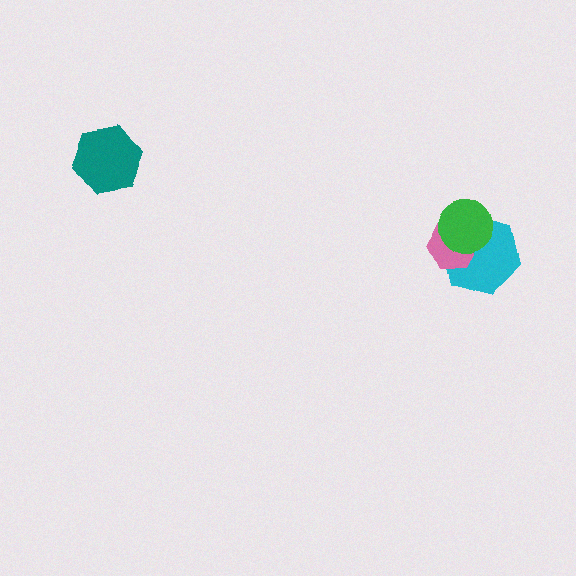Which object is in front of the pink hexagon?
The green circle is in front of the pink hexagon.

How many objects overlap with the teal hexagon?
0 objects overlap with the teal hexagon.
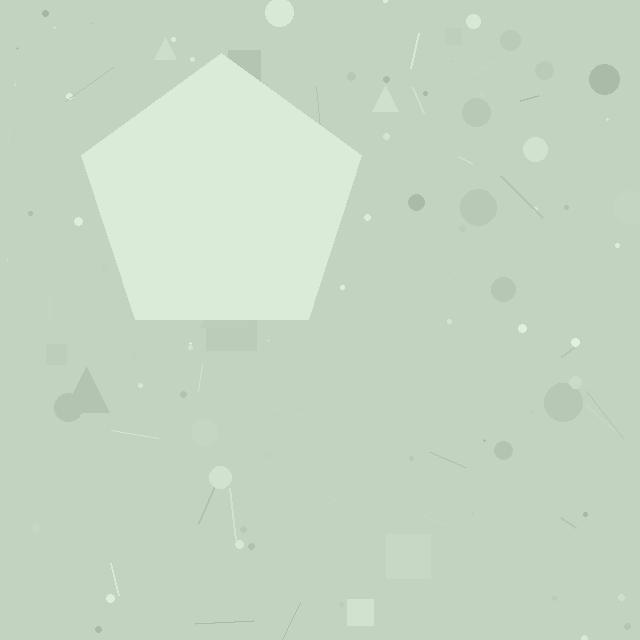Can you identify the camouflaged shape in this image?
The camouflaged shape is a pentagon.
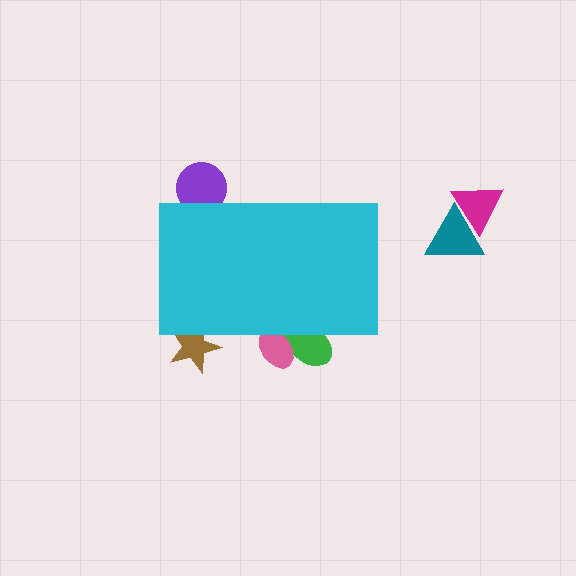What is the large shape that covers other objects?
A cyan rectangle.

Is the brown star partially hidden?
= = = = = = =
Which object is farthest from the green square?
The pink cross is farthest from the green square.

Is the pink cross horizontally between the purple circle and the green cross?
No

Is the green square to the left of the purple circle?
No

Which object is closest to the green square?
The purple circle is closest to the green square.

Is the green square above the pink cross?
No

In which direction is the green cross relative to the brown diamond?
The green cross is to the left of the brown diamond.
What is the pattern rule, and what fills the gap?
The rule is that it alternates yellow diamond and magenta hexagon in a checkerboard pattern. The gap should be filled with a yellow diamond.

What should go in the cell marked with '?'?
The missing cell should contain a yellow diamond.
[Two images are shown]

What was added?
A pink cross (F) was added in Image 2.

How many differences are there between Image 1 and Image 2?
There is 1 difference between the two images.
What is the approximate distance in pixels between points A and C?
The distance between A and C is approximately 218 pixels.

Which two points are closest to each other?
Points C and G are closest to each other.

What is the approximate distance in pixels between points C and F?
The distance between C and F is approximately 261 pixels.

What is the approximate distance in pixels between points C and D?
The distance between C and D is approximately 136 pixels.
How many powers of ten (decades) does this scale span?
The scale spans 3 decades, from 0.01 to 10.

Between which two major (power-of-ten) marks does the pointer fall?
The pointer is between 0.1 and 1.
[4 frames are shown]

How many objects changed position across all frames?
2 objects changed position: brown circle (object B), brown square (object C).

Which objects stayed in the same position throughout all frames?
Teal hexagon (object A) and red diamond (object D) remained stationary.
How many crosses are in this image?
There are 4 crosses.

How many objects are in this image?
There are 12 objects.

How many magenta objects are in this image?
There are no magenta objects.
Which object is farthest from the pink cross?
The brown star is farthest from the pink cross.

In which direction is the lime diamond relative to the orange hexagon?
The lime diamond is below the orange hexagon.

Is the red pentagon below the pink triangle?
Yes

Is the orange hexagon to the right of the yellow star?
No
= = = = = = =
WRITTEN EXERCISE: Reproduce the lines above starting at the one with "Which object is in front of the pink hexagon?" and ending at the one with "Is the brown star partially hidden?", both included, exactly and with no pictures.

EXPECTED OUTPUT:
Which object is in front of the pink hexagon?
The green circle is in front of the pink hexagon.

How many objects overlap with the teal hexagon?
0 objects overlap with the teal hexagon.
Can you identify the camouflaged shape in this image?
The camouflaged shape is a pentagon.
What is the large shape that covers other objects?
A cyan rectangle.

Is the brown star partially hidden?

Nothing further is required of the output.